# TASK PROMPT
Write out all the lines again, precisely as they stand, but without the images.

[Begin STORED RECORDS]

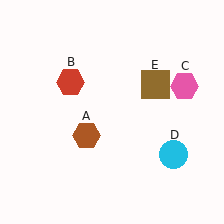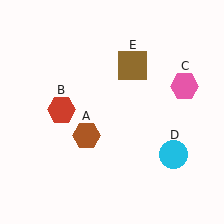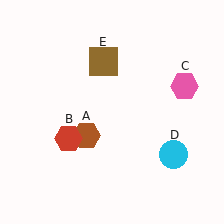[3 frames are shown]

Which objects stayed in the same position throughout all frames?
Brown hexagon (object A) and pink hexagon (object C) and cyan circle (object D) remained stationary.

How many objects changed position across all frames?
2 objects changed position: red hexagon (object B), brown square (object E).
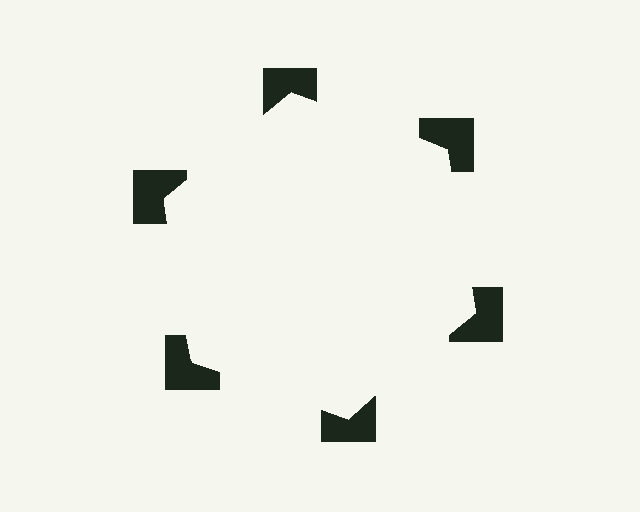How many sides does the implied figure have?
6 sides.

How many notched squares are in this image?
There are 6 — one at each vertex of the illusory hexagon.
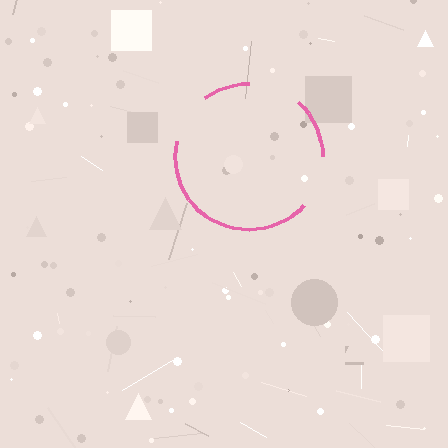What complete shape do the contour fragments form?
The contour fragments form a circle.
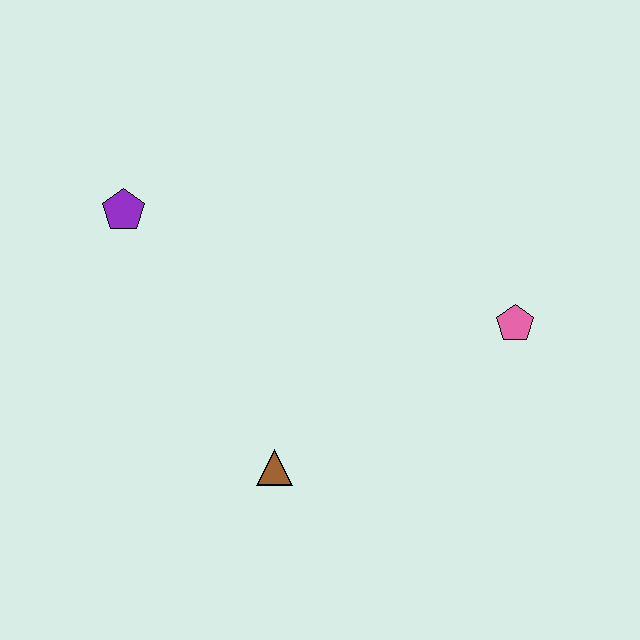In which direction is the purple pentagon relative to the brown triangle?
The purple pentagon is above the brown triangle.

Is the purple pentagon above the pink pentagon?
Yes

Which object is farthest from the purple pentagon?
The pink pentagon is farthest from the purple pentagon.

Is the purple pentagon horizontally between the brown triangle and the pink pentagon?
No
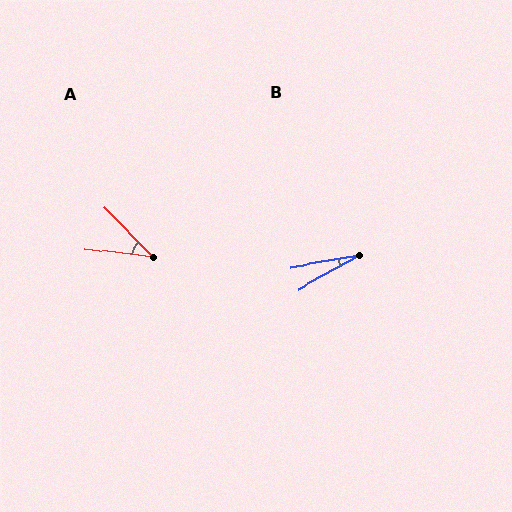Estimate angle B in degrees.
Approximately 19 degrees.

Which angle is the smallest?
B, at approximately 19 degrees.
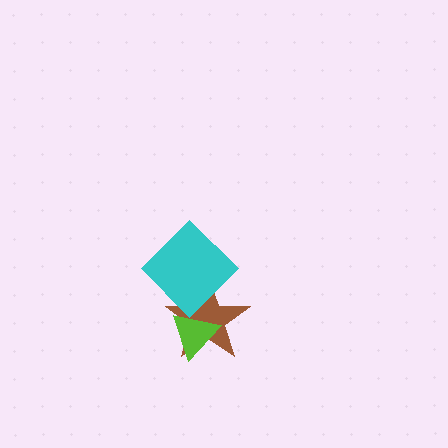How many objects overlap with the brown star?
2 objects overlap with the brown star.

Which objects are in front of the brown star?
2 objects cover part of the brown star: the lime triangle and the cyan diamond.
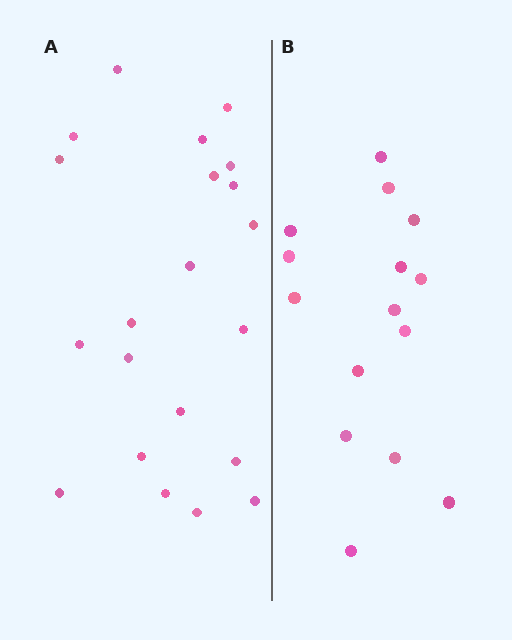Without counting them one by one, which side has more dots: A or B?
Region A (the left region) has more dots.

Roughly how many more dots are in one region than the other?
Region A has about 6 more dots than region B.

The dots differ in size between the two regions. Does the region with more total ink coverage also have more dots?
No. Region B has more total ink coverage because its dots are larger, but region A actually contains more individual dots. Total area can be misleading — the number of items is what matters here.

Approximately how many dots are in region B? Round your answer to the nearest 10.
About 20 dots. (The exact count is 15, which rounds to 20.)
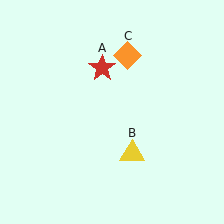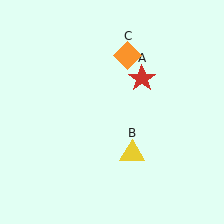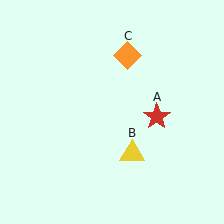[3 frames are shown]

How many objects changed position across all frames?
1 object changed position: red star (object A).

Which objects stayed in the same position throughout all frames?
Yellow triangle (object B) and orange diamond (object C) remained stationary.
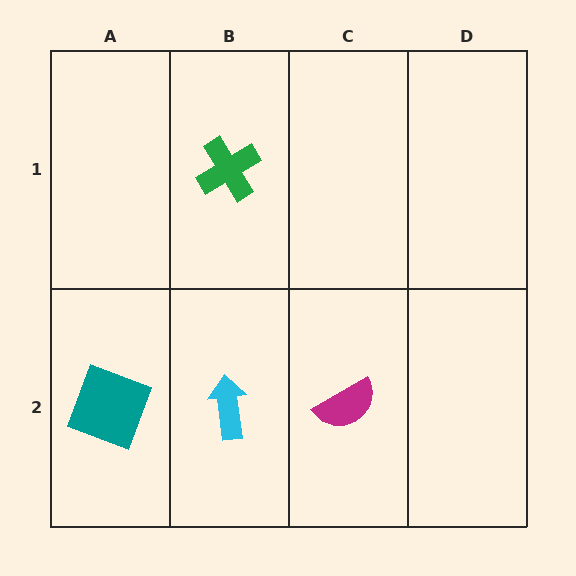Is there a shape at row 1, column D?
No, that cell is empty.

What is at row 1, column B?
A green cross.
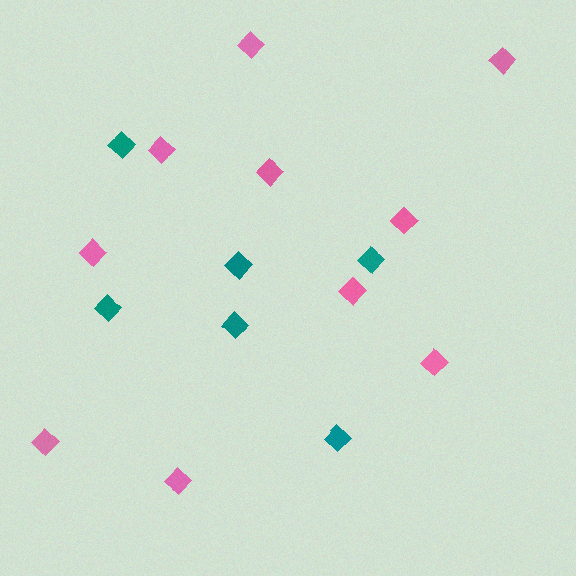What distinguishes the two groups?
There are 2 groups: one group of pink diamonds (10) and one group of teal diamonds (6).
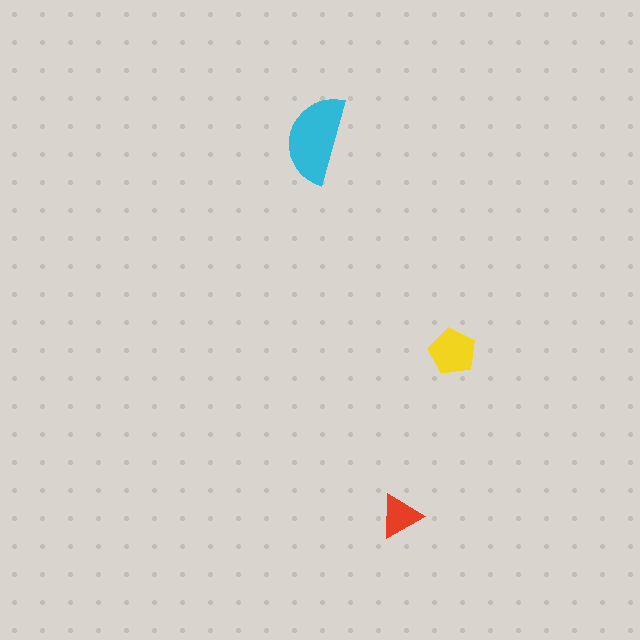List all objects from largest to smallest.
The cyan semicircle, the yellow pentagon, the red triangle.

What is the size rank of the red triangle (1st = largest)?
3rd.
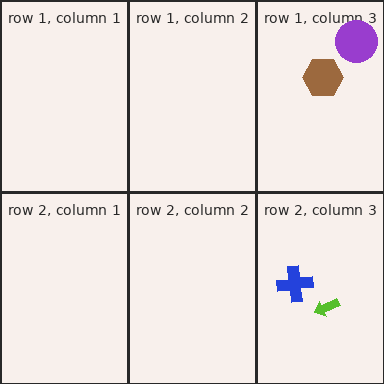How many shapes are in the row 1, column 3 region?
2.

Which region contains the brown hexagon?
The row 1, column 3 region.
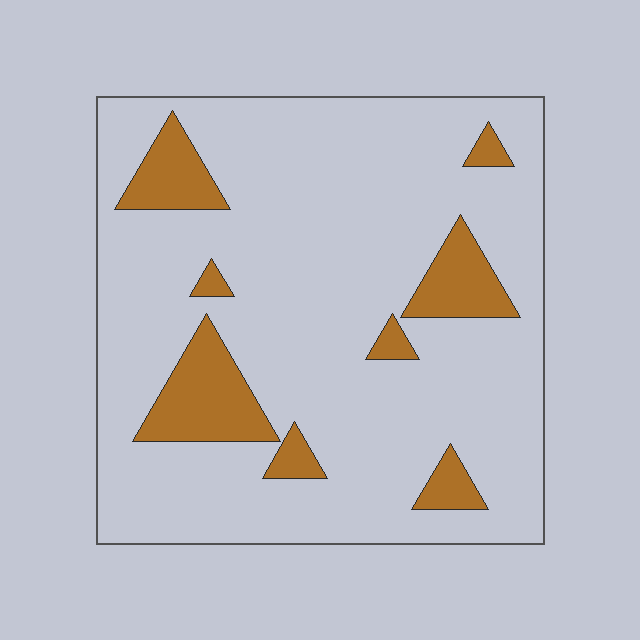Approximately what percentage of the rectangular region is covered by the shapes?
Approximately 15%.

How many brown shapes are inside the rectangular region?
8.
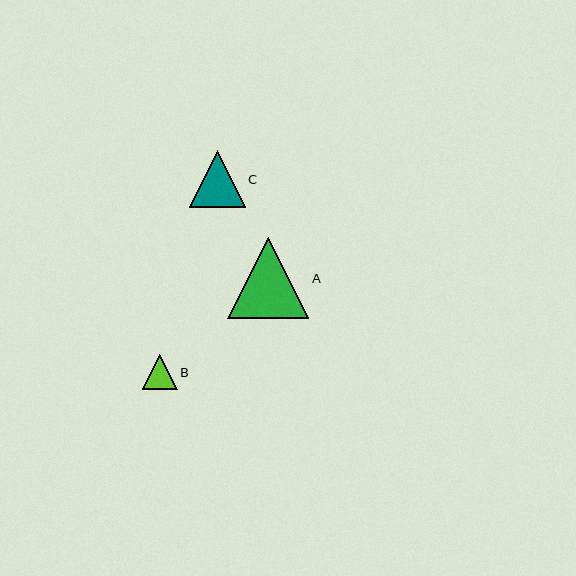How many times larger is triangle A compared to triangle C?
Triangle A is approximately 1.4 times the size of triangle C.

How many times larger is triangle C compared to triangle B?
Triangle C is approximately 1.6 times the size of triangle B.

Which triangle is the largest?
Triangle A is the largest with a size of approximately 81 pixels.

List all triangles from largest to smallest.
From largest to smallest: A, C, B.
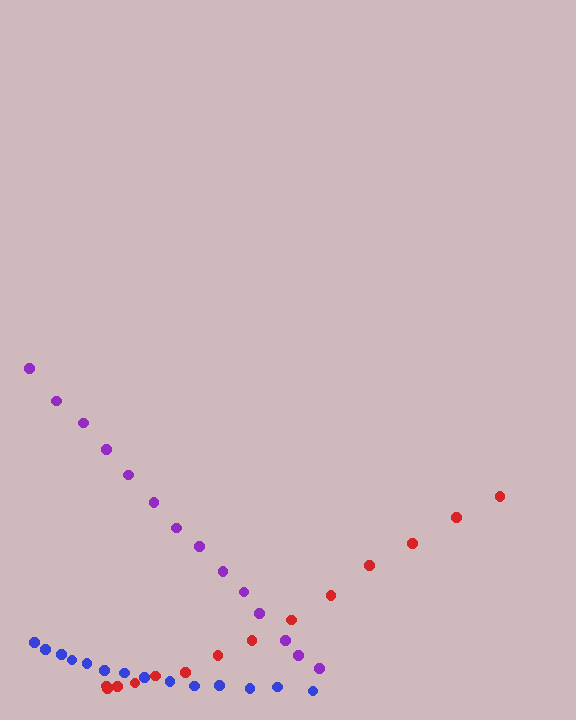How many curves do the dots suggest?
There are 3 distinct paths.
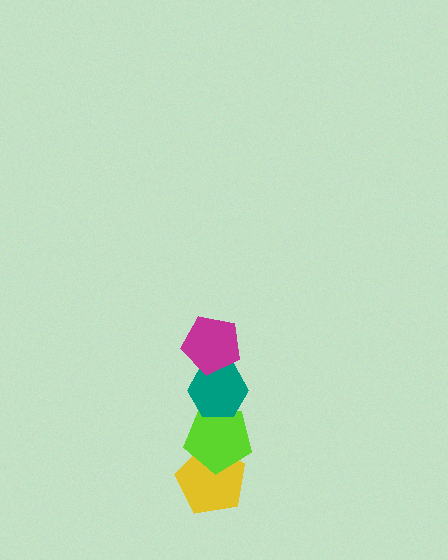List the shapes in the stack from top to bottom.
From top to bottom: the magenta pentagon, the teal hexagon, the lime pentagon, the yellow pentagon.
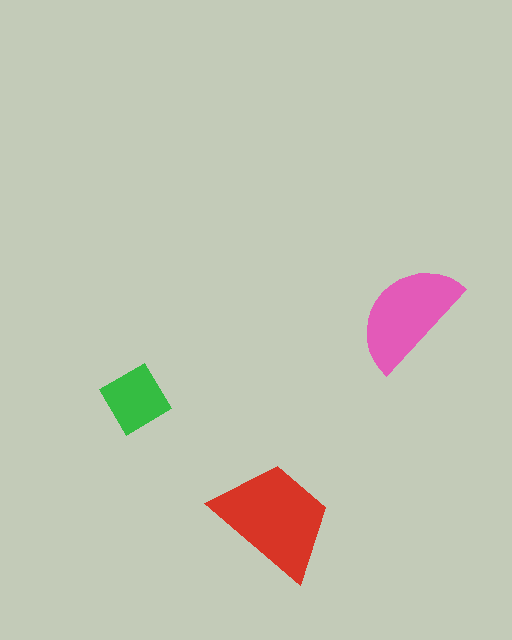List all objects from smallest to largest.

[End STORED RECORDS]

# ANSWER BELOW
[3 frames are shown]

Which objects stayed in the same position throughout all frames?
Brown hexagon (object A) and pink hexagon (object C) and cyan circle (object D) remained stationary.

How many objects changed position across all frames?
2 objects changed position: red hexagon (object B), brown square (object E).
How many sides does the implied figure have?
6 sides.

How many notched squares are in this image?
There are 6 — one at each vertex of the illusory hexagon.
What complete shape do the contour fragments form?
The contour fragments form a circle.
In which direction is the purple pentagon relative to the brown triangle?
The purple pentagon is above the brown triangle.

Is the purple pentagon above the pink pentagon?
Yes

Which object is farthest from the purple pentagon?
The pink pentagon is farthest from the purple pentagon.

Is the purple pentagon horizontally between the brown triangle and the pink pentagon?
No
Estimate angle B in degrees.
Approximately 19 degrees.

Which angle is the smallest?
B, at approximately 19 degrees.
How many objects overlap with the brown star?
2 objects overlap with the brown star.

Which objects are in front of the brown star?
2 objects cover part of the brown star: the lime triangle and the cyan diamond.
Without counting them one by one, which side has more dots: A or B?
Region A (the left region) has more dots.

Roughly how many more dots are in one region than the other?
Region A has about 6 more dots than region B.

The dots differ in size between the two regions. Does the region with more total ink coverage also have more dots?
No. Region B has more total ink coverage because its dots are larger, but region A actually contains more individual dots. Total area can be misleading — the number of items is what matters here.

Approximately how many dots are in region B? Round your answer to the nearest 10.
About 20 dots. (The exact count is 15, which rounds to 20.)
[3 frames are shown]

How many objects changed position across all frames?
1 object changed position: red star (object A).

Which objects stayed in the same position throughout all frames?
Yellow triangle (object B) and orange diamond (object C) remained stationary.
Is there a shape at row 1, column D?
No, that cell is empty.

What is at row 1, column B?
A green cross.
What distinguishes the two groups?
There are 2 groups: one group of pink diamonds (10) and one group of teal diamonds (6).
List all objects from largest to smallest.
The cyan semicircle, the yellow pentagon, the red triangle.

What is the size rank of the red triangle (1st = largest)?
3rd.
How many shapes are in the row 1, column 3 region?
2.

Which region contains the brown hexagon?
The row 1, column 3 region.
Approximately what percentage of the rectangular region is covered by the shapes?
Approximately 15%.

How many brown shapes are inside the rectangular region?
8.
How many times larger is triangle A compared to triangle C?
Triangle A is approximately 1.4 times the size of triangle C.

How many times larger is triangle C compared to triangle B?
Triangle C is approximately 1.6 times the size of triangle B.

Which triangle is the largest?
Triangle A is the largest with a size of approximately 81 pixels.

List all triangles from largest to smallest.
From largest to smallest: A, C, B.
How many curves do the dots suggest?
There are 3 distinct paths.
List the shapes in the stack from top to bottom.
From top to bottom: the magenta pentagon, the teal hexagon, the lime pentagon, the yellow pentagon.
List all objects from smallest to largest.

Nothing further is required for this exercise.